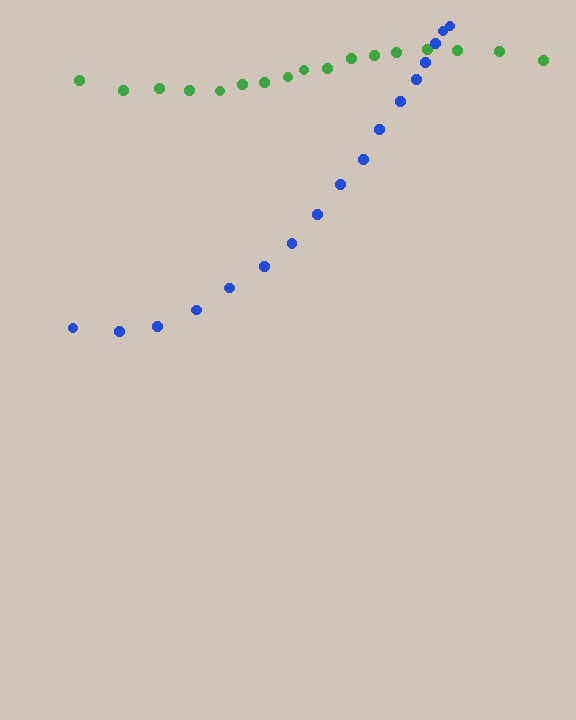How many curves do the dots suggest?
There are 2 distinct paths.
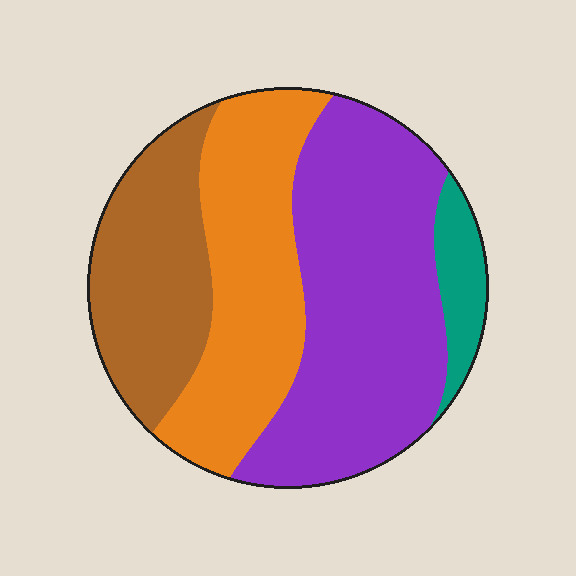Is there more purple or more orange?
Purple.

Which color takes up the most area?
Purple, at roughly 40%.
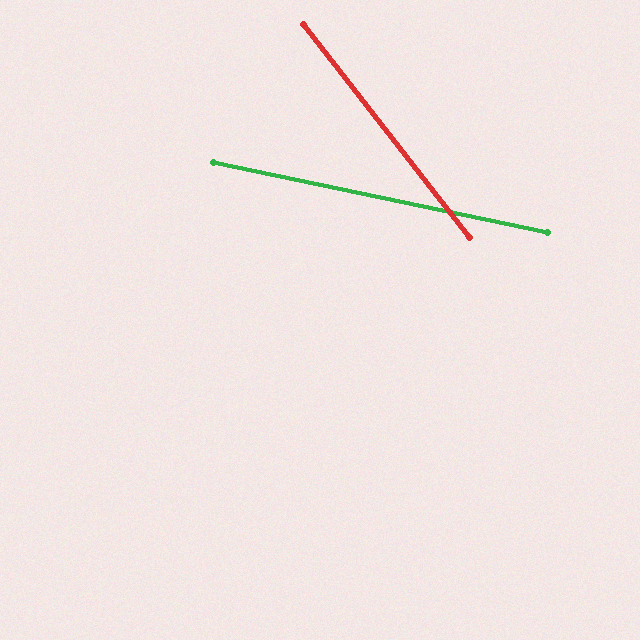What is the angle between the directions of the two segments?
Approximately 40 degrees.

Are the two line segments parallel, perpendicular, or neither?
Neither parallel nor perpendicular — they differ by about 40°.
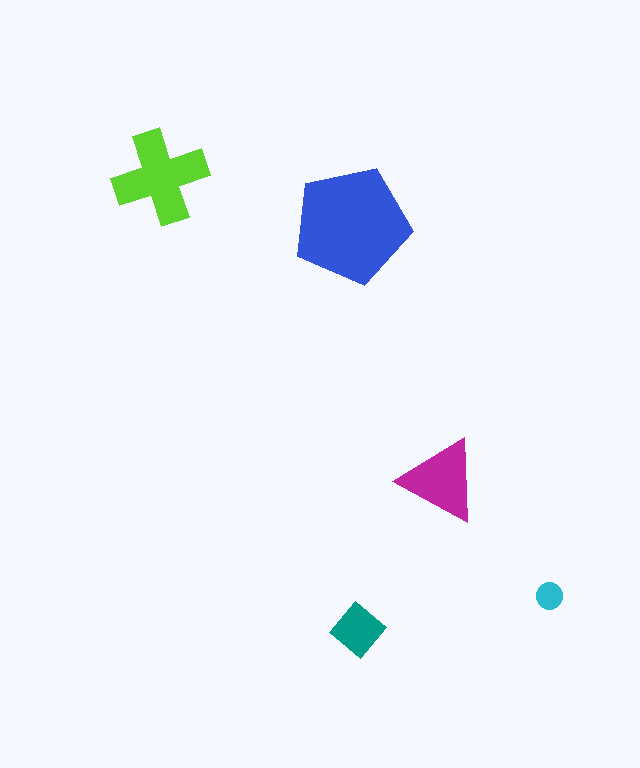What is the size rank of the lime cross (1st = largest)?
2nd.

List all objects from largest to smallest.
The blue pentagon, the lime cross, the magenta triangle, the teal diamond, the cyan circle.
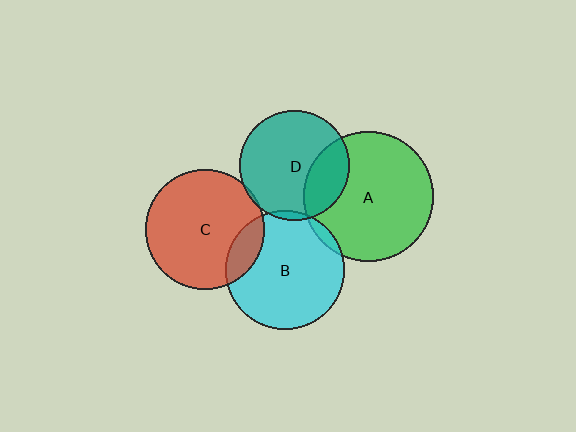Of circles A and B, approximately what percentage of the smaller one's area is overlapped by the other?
Approximately 5%.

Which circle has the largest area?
Circle A (green).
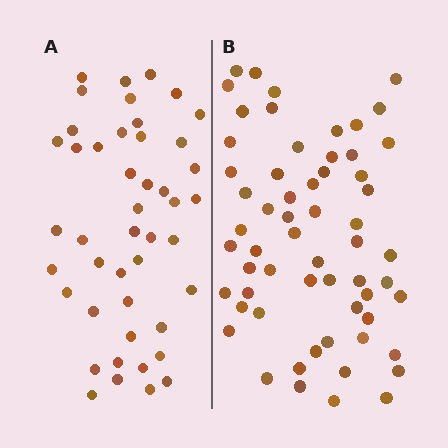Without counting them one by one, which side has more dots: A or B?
Region B (the right region) has more dots.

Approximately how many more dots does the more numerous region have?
Region B has approximately 15 more dots than region A.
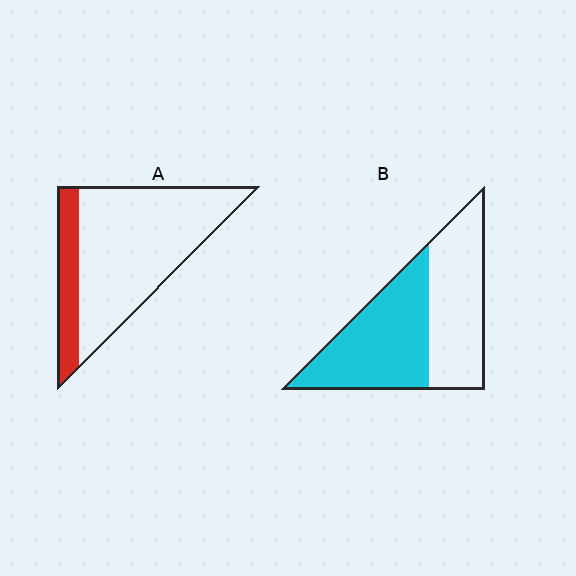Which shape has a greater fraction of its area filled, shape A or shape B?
Shape B.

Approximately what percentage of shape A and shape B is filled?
A is approximately 20% and B is approximately 55%.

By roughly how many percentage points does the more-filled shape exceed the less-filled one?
By roughly 30 percentage points (B over A).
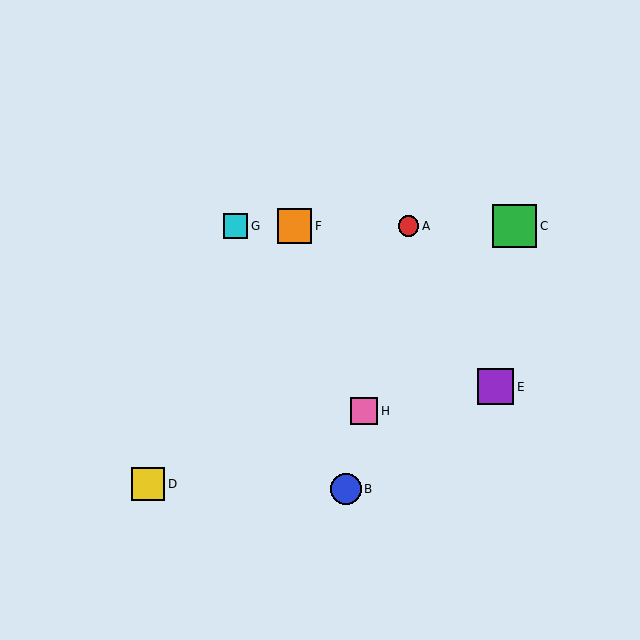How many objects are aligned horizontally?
4 objects (A, C, F, G) are aligned horizontally.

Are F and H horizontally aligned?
No, F is at y≈226 and H is at y≈411.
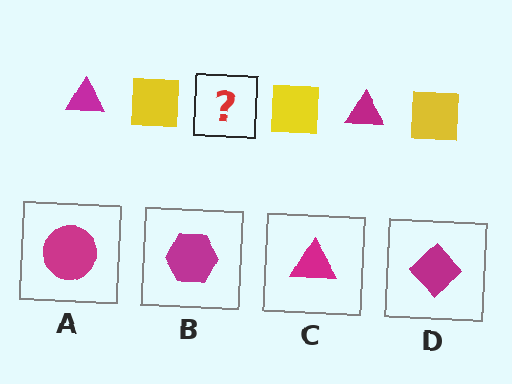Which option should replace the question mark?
Option C.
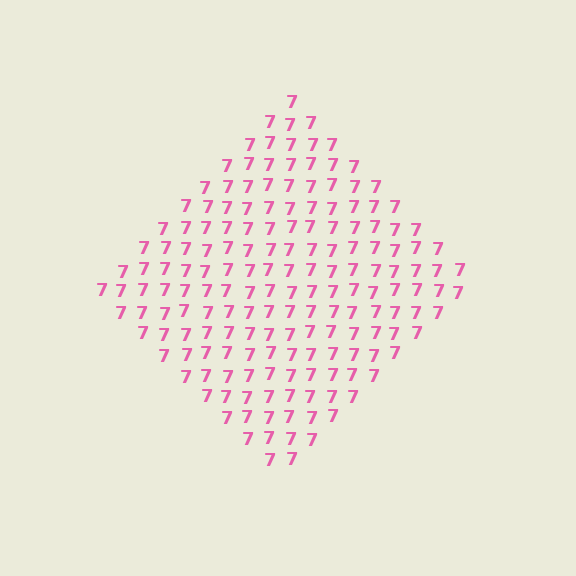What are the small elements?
The small elements are digit 7's.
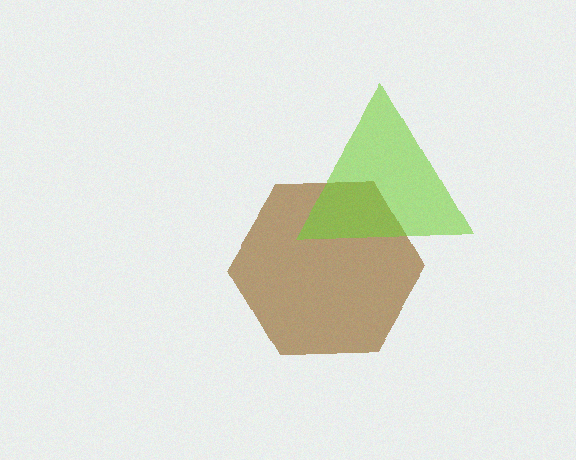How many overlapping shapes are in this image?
There are 2 overlapping shapes in the image.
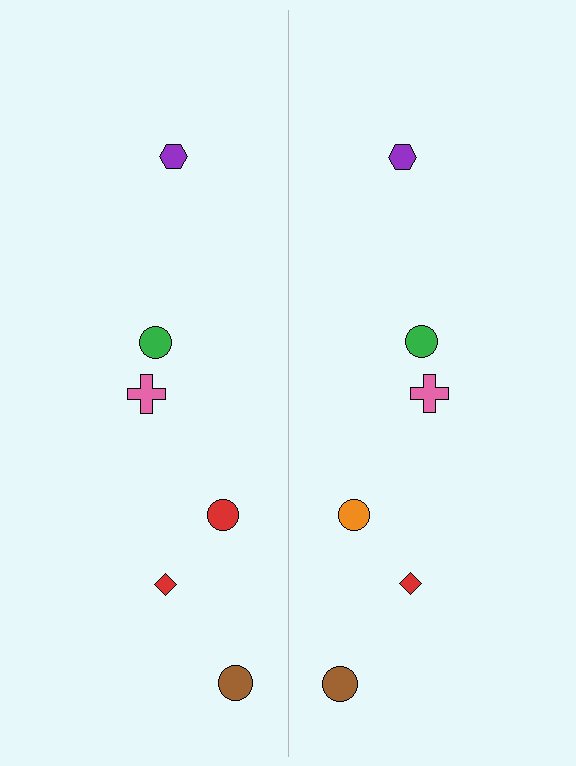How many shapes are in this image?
There are 12 shapes in this image.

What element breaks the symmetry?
The orange circle on the right side breaks the symmetry — its mirror counterpart is red.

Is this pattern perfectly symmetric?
No, the pattern is not perfectly symmetric. The orange circle on the right side breaks the symmetry — its mirror counterpart is red.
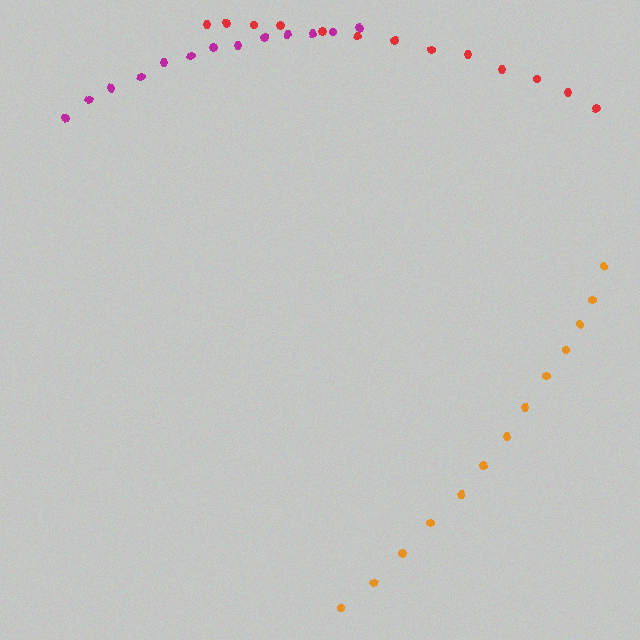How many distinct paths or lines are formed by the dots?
There are 3 distinct paths.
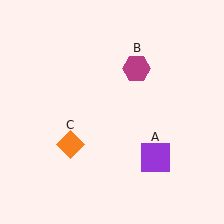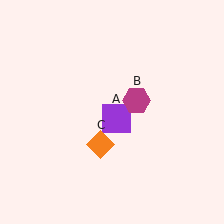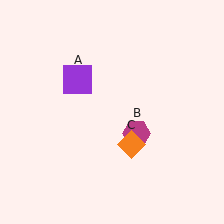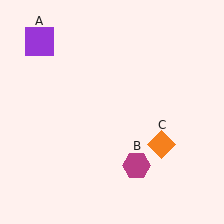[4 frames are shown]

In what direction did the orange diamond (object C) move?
The orange diamond (object C) moved right.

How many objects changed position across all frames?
3 objects changed position: purple square (object A), magenta hexagon (object B), orange diamond (object C).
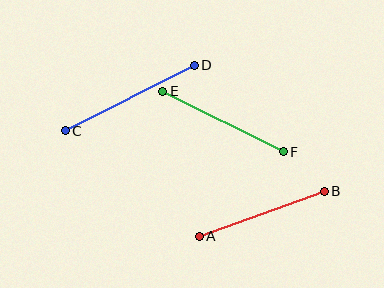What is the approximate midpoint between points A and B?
The midpoint is at approximately (262, 214) pixels.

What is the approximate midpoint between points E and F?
The midpoint is at approximately (223, 121) pixels.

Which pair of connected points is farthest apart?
Points C and D are farthest apart.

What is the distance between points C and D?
The distance is approximately 145 pixels.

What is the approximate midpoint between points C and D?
The midpoint is at approximately (130, 98) pixels.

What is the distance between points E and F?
The distance is approximately 135 pixels.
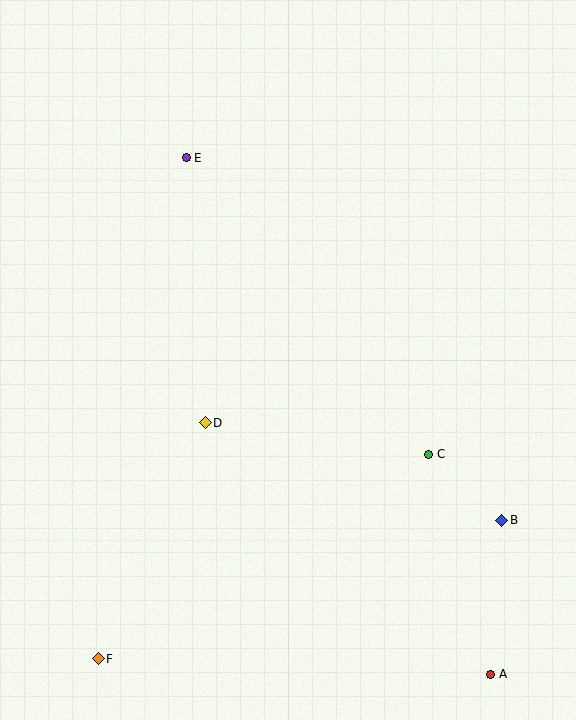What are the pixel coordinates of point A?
Point A is at (491, 674).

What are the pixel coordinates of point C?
Point C is at (429, 454).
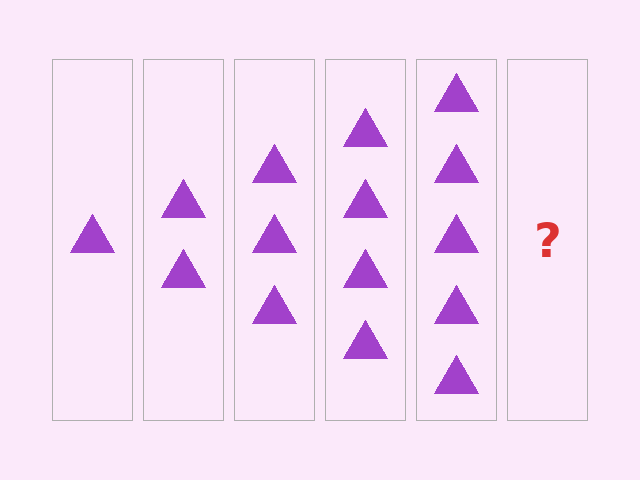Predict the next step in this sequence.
The next step is 6 triangles.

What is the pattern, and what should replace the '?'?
The pattern is that each step adds one more triangle. The '?' should be 6 triangles.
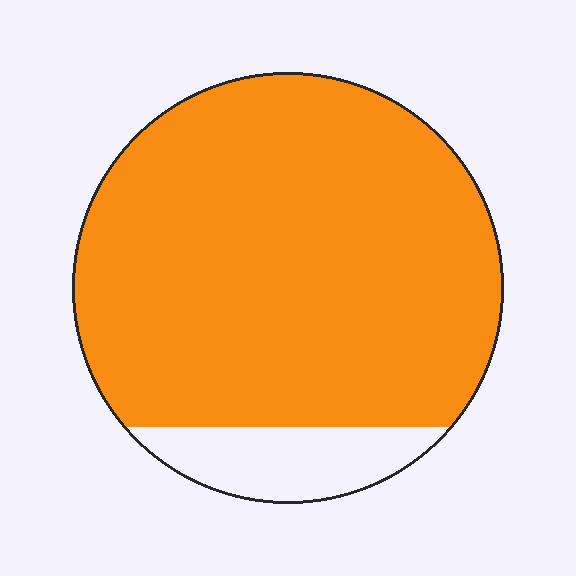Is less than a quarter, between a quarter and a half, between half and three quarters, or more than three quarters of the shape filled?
More than three quarters.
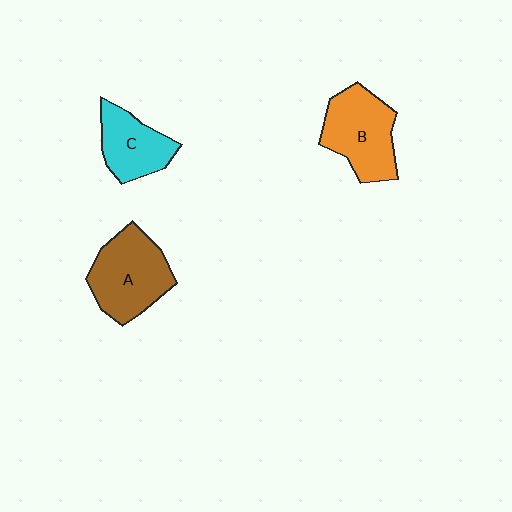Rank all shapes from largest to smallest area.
From largest to smallest: A (brown), B (orange), C (cyan).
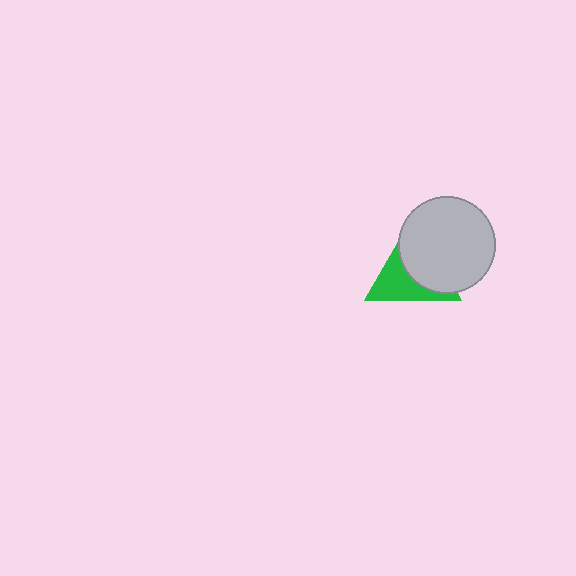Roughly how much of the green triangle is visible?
About half of it is visible (roughly 47%).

PROBLEM → Print only the lines from the line that contains "What is the distance between points E and F?" to the final line of the data, inclusive. Pictures stay out.

EXPECTED OUTPUT →
What is the distance between points E and F?
The distance is approximately 135 pixels.
What are the pixel coordinates of point A?
Point A is at (491, 674).

What are the pixel coordinates of point C?
Point C is at (429, 454).
Predict the next step in this sequence.
The next step is 6 triangles.

What is the pattern, and what should replace the '?'?
The pattern is that each step adds one more triangle. The '?' should be 6 triangles.
Is less than a quarter, between a quarter and a half, between half and three quarters, or more than three quarters of the shape filled?
More than three quarters.
Rank all shapes from largest to smallest area.
From largest to smallest: A (brown), B (orange), C (cyan).
Roughly how much of the green triangle is visible?
About half of it is visible (roughly 47%).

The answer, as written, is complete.